ITEMS:
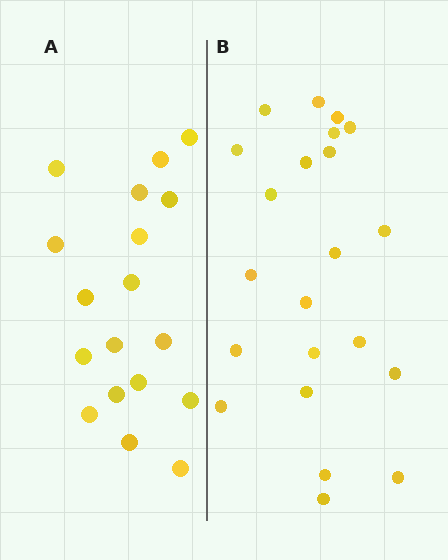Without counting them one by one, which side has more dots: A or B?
Region B (the right region) has more dots.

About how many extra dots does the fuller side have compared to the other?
Region B has about 4 more dots than region A.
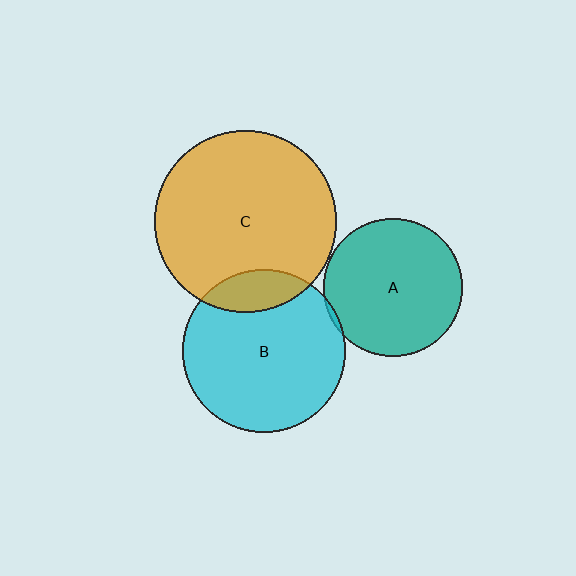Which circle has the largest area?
Circle C (orange).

WHAT IS NEEDED: The data should be printed again unchanged; leave its pictures out.

FULL OUTPUT:
Without counting them one by one, which side has more dots: A or B?
Region B (the right region) has more dots.

About how many extra dots does the fuller side have compared to the other?
Region B has about 4 more dots than region A.
Which circle has the largest area?
Circle C (orange).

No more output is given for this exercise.